## Start INPUT
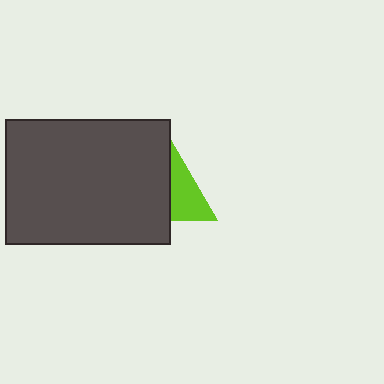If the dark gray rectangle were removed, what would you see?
You would see the complete lime triangle.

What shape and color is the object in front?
The object in front is a dark gray rectangle.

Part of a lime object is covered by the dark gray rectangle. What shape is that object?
It is a triangle.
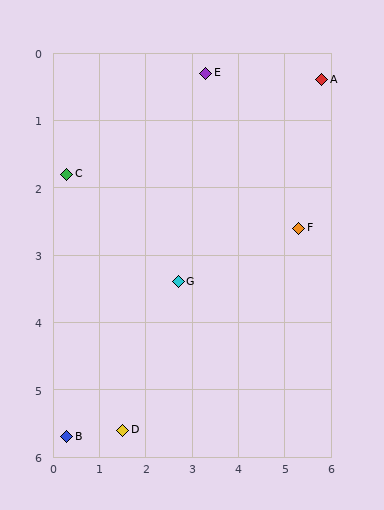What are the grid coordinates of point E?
Point E is at approximately (3.3, 0.3).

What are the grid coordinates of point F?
Point F is at approximately (5.3, 2.6).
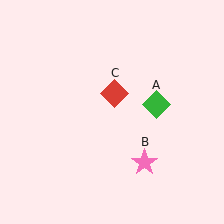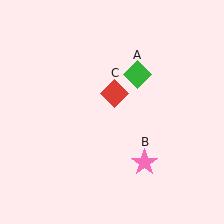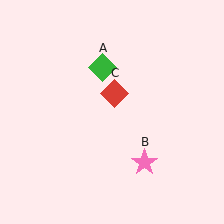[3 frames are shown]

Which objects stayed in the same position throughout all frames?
Pink star (object B) and red diamond (object C) remained stationary.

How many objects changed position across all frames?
## End INPUT
**TASK DETAILS**
Copy the records above exactly, omitting every picture.

**EXERCISE ANSWER**
If the dark gray rectangle were removed, what would you see?
You would see the complete lime triangle.

What shape and color is the object in front?
The object in front is a dark gray rectangle.

Part of a lime object is covered by the dark gray rectangle. What shape is that object?
It is a triangle.
What are the grid coordinates of point E?
Point E is at approximately (3.3, 0.3).

What are the grid coordinates of point F?
Point F is at approximately (5.3, 2.6).
[3 frames are shown]

Which objects stayed in the same position throughout all frames?
Pink star (object B) and red diamond (object C) remained stationary.

How many objects changed position across all frames?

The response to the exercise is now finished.